*TASK OBJECTIVE:*
All records must be quoted exactly. Omit the pictures.

*TASK INPUTS:*
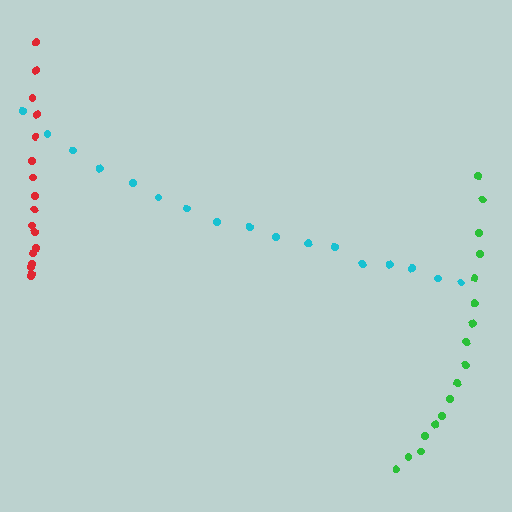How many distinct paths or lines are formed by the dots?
There are 3 distinct paths.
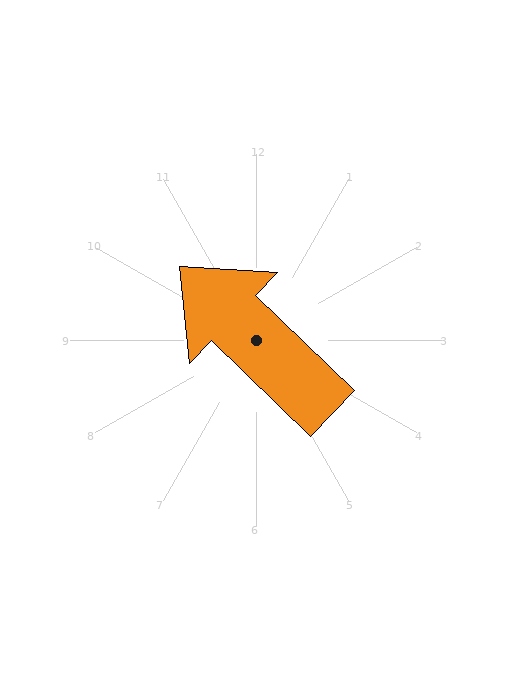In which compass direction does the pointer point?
Northwest.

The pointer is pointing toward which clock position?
Roughly 10 o'clock.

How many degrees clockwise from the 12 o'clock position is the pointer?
Approximately 314 degrees.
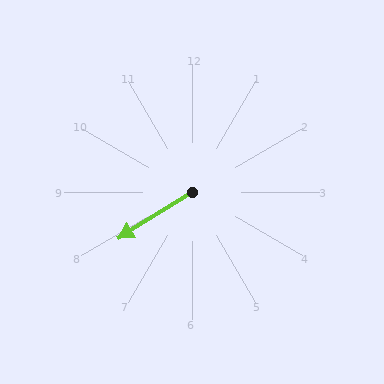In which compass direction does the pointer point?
Southwest.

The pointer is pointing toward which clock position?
Roughly 8 o'clock.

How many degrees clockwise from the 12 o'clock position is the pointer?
Approximately 238 degrees.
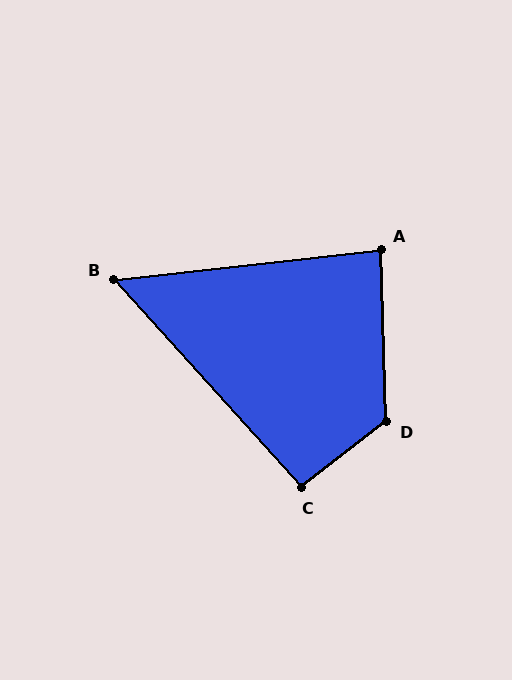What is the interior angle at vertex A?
Approximately 86 degrees (acute, close to a right angle).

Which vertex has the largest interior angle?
D, at approximately 126 degrees.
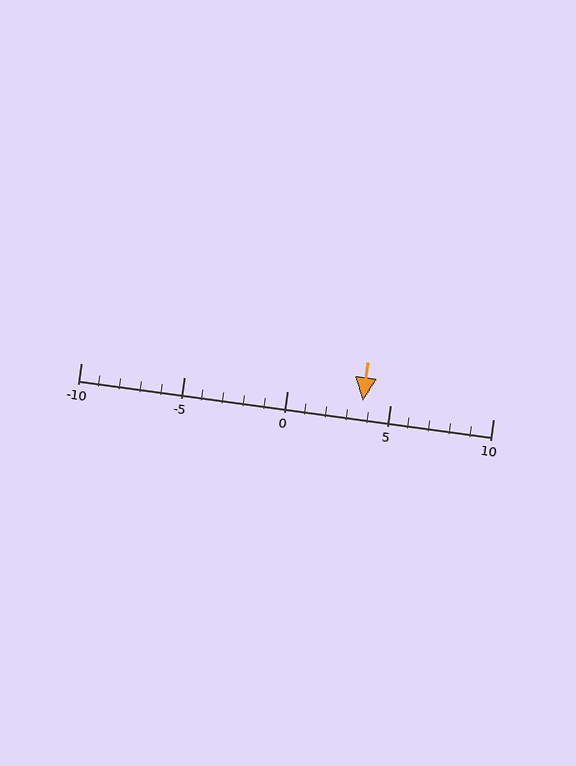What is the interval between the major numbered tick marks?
The major tick marks are spaced 5 units apart.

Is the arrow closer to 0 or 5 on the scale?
The arrow is closer to 5.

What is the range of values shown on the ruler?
The ruler shows values from -10 to 10.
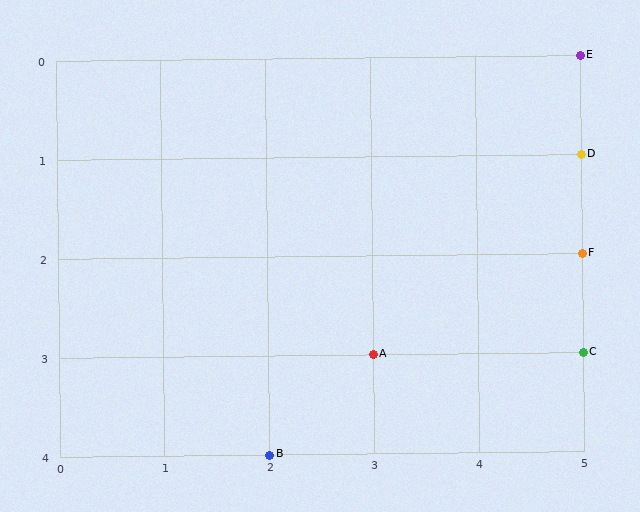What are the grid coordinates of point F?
Point F is at grid coordinates (5, 2).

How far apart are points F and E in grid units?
Points F and E are 2 rows apart.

*RESPONSE TO THE TASK:*
How many distinct paths or lines are formed by the dots?
There are 3 distinct paths.
In which compass direction does the pointer point?
Northwest.

The pointer is pointing toward which clock position?
Roughly 10 o'clock.

How many degrees clockwise from the 12 o'clock position is the pointer?
Approximately 314 degrees.
In which compass direction does the pointer point?
Southwest.

The pointer is pointing toward which clock position?
Roughly 8 o'clock.

How many degrees clockwise from the 12 o'clock position is the pointer?
Approximately 238 degrees.
What is the interior angle at vertex A?
Approximately 86 degrees (acute, close to a right angle).

Which vertex has the largest interior angle?
D, at approximately 126 degrees.
What is the interval between the major numbered tick marks?
The major tick marks are spaced 5 units apart.

Is the arrow closer to 0 or 5 on the scale?
The arrow is closer to 5.

What is the range of values shown on the ruler?
The ruler shows values from -10 to 10.
What are the grid coordinates of point F?
Point F is at grid coordinates (5, 2).

How far apart are points F and E in grid units?
Points F and E are 2 rows apart.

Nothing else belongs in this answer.